Work to do
Pictures in the entries below are excluded; copy only the lines from the one containing "What color is the cell at row 1, column D?" to the one containing "What is the full", both included.

Questions concerning simple figures:
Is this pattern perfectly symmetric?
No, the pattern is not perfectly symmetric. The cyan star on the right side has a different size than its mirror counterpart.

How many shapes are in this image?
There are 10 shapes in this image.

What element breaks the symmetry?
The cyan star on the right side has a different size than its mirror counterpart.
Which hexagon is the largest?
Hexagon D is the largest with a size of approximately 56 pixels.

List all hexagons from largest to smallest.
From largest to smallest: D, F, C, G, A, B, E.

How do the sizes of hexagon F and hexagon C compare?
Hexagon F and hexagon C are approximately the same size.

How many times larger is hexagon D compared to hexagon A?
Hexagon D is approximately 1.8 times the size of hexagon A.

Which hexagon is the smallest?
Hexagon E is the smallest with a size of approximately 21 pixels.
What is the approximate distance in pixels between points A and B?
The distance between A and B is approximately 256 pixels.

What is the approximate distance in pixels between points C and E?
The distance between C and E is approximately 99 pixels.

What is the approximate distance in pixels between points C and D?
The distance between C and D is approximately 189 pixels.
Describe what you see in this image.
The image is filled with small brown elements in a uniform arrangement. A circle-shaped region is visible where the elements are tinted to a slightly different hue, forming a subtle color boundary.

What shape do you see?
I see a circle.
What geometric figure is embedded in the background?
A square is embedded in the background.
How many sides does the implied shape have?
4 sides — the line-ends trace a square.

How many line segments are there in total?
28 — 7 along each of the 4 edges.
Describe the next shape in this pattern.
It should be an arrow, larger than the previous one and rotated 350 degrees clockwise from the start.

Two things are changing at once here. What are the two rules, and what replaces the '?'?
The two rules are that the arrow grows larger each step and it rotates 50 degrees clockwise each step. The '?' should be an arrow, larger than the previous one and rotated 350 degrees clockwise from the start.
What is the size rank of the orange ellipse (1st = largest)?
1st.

==

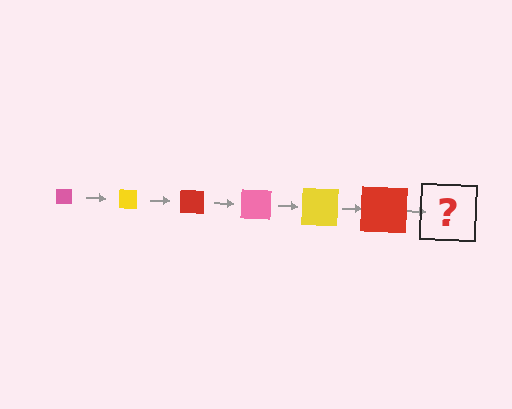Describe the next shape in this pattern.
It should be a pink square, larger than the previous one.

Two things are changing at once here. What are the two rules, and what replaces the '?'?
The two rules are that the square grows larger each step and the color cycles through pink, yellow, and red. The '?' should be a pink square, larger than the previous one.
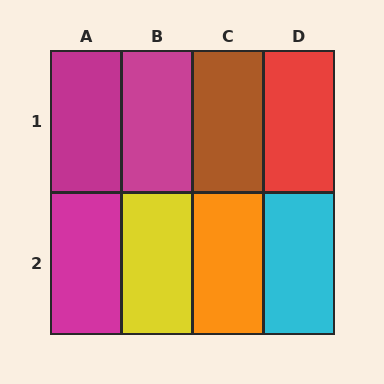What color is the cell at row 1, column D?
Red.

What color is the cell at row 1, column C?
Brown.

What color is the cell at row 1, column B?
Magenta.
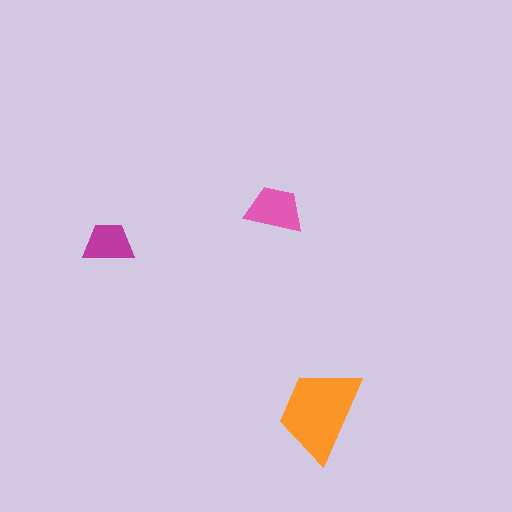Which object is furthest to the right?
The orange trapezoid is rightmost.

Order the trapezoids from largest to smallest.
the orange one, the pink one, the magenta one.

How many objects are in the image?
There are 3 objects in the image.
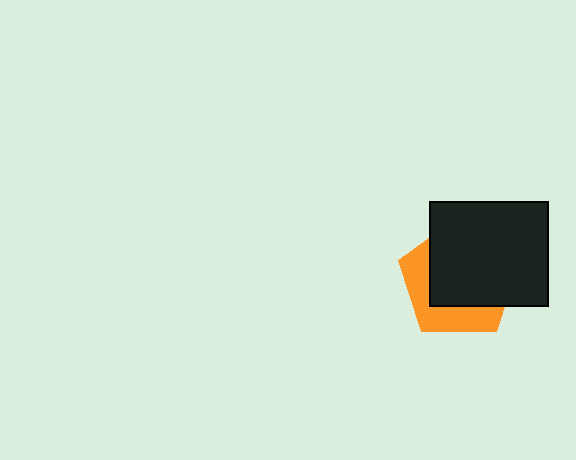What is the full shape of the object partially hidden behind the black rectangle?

Answer
What color is the cell at row 1, column D?
Red.

What color is the cell at row 1, column C?
Brown.

What color is the cell at row 1, column B?
Magenta.
Which object is furthest to the right?
The orange trapezoid is rightmost.

Order the trapezoids from largest to smallest.
the orange one, the pink one, the magenta one.

How many objects are in the image?
There are 3 objects in the image.
What is the full shape of the object partially hidden behind the black rectangle?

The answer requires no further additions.